## REQUIRED WORK:
Repeat every record exactly, but keep images out of the copy.

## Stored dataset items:
########################################

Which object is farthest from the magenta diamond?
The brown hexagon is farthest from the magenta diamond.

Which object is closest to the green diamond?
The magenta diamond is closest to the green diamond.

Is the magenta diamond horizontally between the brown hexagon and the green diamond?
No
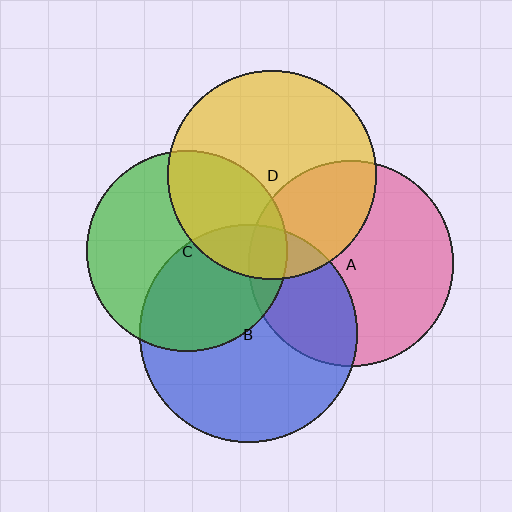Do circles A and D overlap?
Yes.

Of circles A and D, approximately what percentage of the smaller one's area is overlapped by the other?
Approximately 30%.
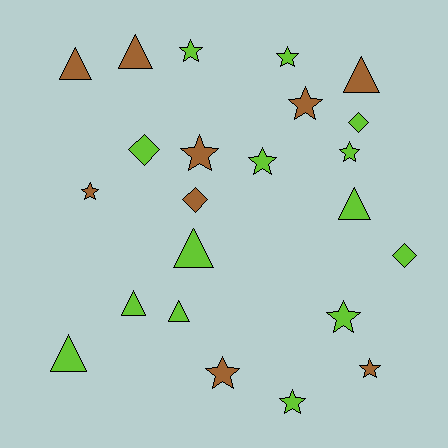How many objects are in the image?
There are 23 objects.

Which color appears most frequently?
Lime, with 14 objects.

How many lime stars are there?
There are 6 lime stars.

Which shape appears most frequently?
Star, with 11 objects.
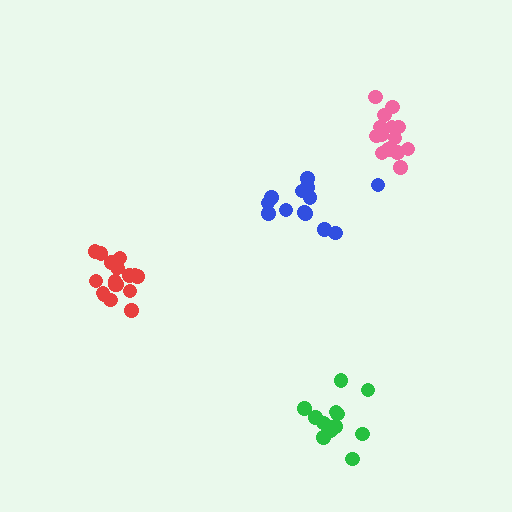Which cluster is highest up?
The pink cluster is topmost.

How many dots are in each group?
Group 1: 15 dots, Group 2: 17 dots, Group 3: 13 dots, Group 4: 13 dots (58 total).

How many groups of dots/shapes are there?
There are 4 groups.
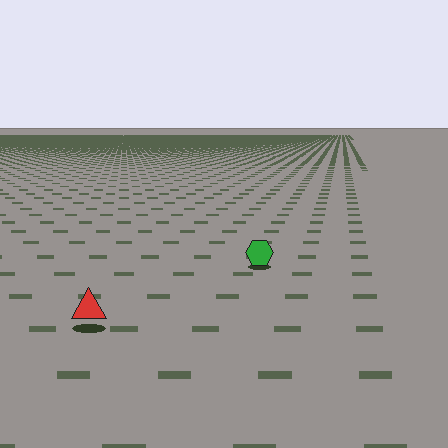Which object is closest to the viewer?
The red triangle is closest. The texture marks near it are larger and more spread out.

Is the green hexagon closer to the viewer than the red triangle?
No. The red triangle is closer — you can tell from the texture gradient: the ground texture is coarser near it.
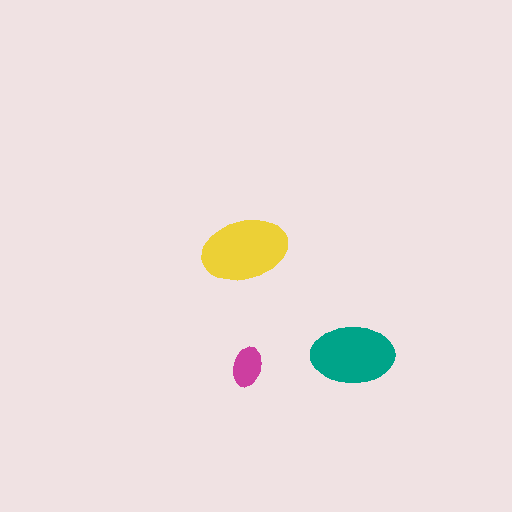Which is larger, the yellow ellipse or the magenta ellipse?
The yellow one.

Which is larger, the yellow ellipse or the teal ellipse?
The yellow one.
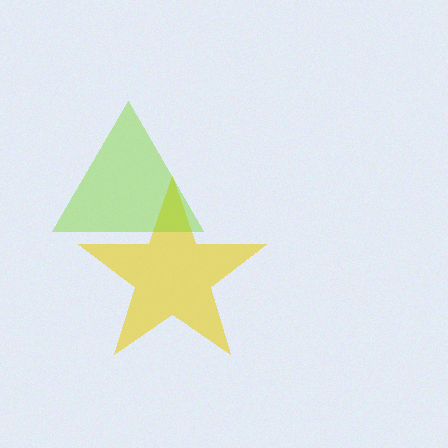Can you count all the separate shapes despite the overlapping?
Yes, there are 2 separate shapes.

########################################

## EXPECTED OUTPUT:
Which object is farthest from the magenta diamond?
The brown hexagon is farthest from the magenta diamond.

Which object is closest to the green diamond?
The magenta diamond is closest to the green diamond.

Is the magenta diamond horizontally between the brown hexagon and the green diamond?
No
Do circles A and D overlap?
Yes.

Of circles A and D, approximately what percentage of the smaller one's area is overlapped by the other?
Approximately 30%.
How many objects are in the image?
There are 23 objects.

Which color appears most frequently?
Lime, with 14 objects.

How many lime stars are there?
There are 6 lime stars.

Which shape appears most frequently?
Star, with 11 objects.
Which cluster is highest up?
The pink cluster is topmost.

How many dots are in each group?
Group 1: 15 dots, Group 2: 17 dots, Group 3: 13 dots, Group 4: 13 dots (58 total).

How many groups of dots/shapes are there?
There are 4 groups.
Which object is closest to the viewer?
The red triangle is closest. The texture marks near it are larger and more spread out.

Is the green hexagon closer to the viewer than the red triangle?
No. The red triangle is closer — you can tell from the texture gradient: the ground texture is coarser near it.
Which is larger, the yellow ellipse or the magenta ellipse?
The yellow one.

Which is larger, the yellow ellipse or the teal ellipse?
The yellow one.
Can you count all the separate shapes despite the overlapping?
Yes, there are 2 separate shapes.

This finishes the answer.